# START OF RECORDS SHOWN
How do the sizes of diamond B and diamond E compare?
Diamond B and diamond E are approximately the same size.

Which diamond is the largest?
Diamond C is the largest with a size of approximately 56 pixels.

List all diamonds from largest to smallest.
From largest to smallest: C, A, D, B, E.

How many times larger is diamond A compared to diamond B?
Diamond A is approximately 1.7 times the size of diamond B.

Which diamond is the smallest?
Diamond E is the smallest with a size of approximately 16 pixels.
# END OF RECORDS SHOWN
# START OF RECORDS SHOWN
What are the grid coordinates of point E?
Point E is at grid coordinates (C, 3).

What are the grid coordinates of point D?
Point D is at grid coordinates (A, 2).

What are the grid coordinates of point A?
# END OF RECORDS SHOWN
# START OF RECORDS SHOWN
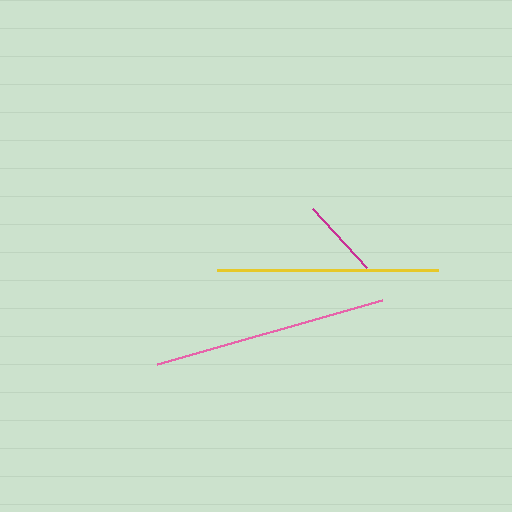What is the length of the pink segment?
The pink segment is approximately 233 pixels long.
# END OF RECORDS SHOWN
Exactly and exclusively, reproduce the lines that start at the line containing "What are the grid coordinates of point E?" and end at the line containing "What are the grid coordinates of point A?", inclusive of both.

What are the grid coordinates of point E?
Point E is at grid coordinates (C, 3).

What are the grid coordinates of point D?
Point D is at grid coordinates (A, 2).

What are the grid coordinates of point A?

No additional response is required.